Task to complete >> Omit all pictures and transcribe only the lines in the entries below that run from the line with "How is the boundary" through the line with "[4 frames are shown]".

The data >>
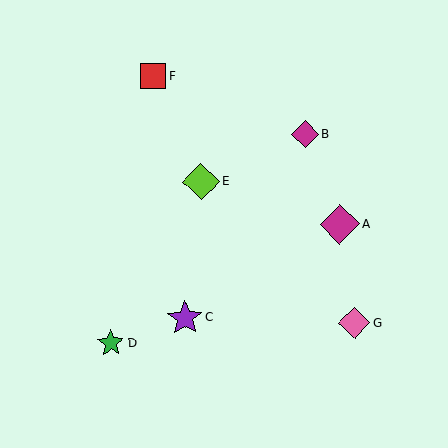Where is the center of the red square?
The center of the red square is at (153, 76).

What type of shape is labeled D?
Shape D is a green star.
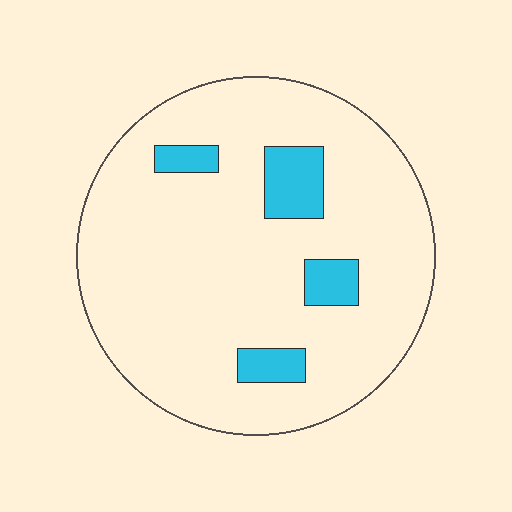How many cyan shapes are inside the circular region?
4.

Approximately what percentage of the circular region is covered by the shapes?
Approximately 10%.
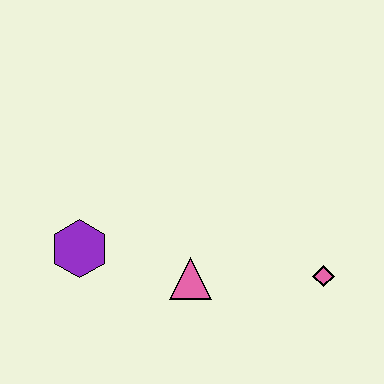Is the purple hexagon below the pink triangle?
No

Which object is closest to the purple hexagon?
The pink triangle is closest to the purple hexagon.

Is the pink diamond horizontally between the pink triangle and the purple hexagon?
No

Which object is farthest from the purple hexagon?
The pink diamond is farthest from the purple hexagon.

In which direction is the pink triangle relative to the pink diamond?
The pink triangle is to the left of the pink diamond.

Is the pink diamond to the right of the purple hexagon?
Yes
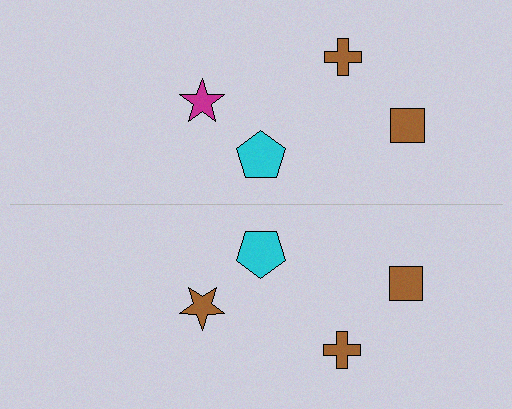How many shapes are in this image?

--

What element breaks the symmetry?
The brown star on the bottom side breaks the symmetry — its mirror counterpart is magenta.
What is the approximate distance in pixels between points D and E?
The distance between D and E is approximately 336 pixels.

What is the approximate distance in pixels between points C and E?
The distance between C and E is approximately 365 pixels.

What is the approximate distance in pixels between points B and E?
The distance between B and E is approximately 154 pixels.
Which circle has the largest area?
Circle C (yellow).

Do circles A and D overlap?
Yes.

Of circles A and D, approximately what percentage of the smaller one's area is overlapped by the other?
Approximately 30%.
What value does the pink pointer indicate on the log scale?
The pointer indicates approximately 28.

--

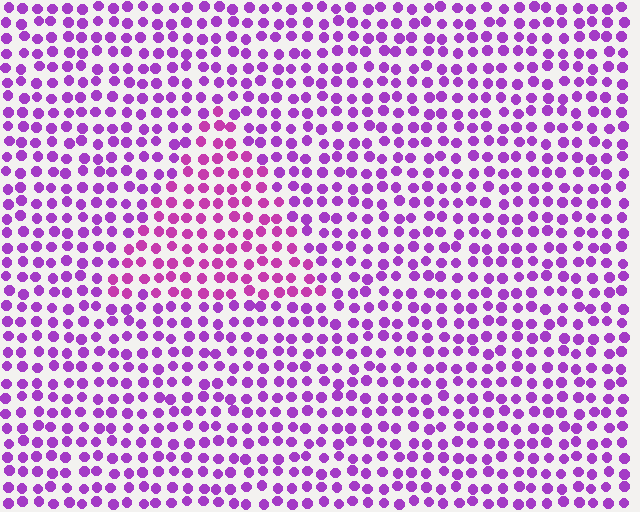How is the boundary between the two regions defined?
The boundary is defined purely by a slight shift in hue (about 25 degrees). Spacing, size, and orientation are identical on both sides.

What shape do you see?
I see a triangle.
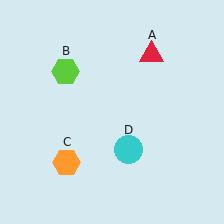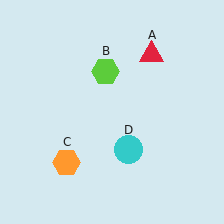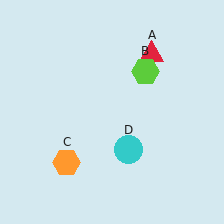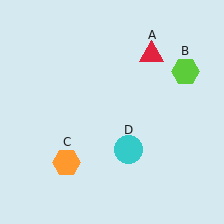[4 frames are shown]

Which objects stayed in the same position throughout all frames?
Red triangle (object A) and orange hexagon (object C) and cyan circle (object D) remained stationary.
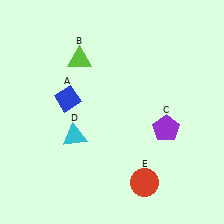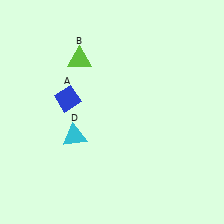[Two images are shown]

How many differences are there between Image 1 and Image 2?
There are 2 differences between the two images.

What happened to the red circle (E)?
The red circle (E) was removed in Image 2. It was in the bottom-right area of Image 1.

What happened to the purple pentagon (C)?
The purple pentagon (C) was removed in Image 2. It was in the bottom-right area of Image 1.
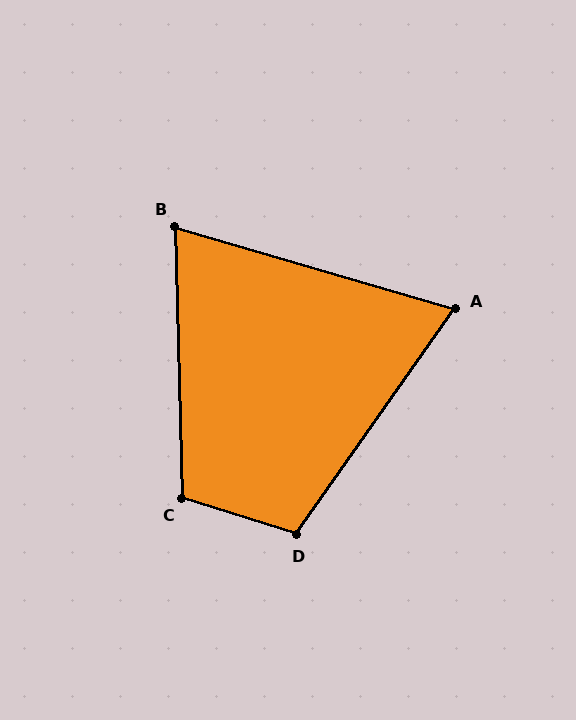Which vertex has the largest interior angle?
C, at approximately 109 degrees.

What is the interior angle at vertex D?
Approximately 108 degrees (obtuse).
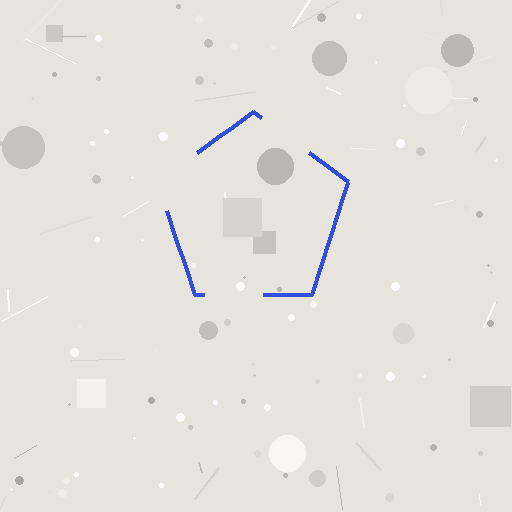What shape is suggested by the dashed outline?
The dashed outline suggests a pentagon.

Solution >>
How is the boundary between the two regions defined?
The boundary is defined purely by a slight shift in hue (about 25 degrees). Spacing, size, and orientation are identical on both sides.

What shape do you see?
I see a triangle.
[4 frames are shown]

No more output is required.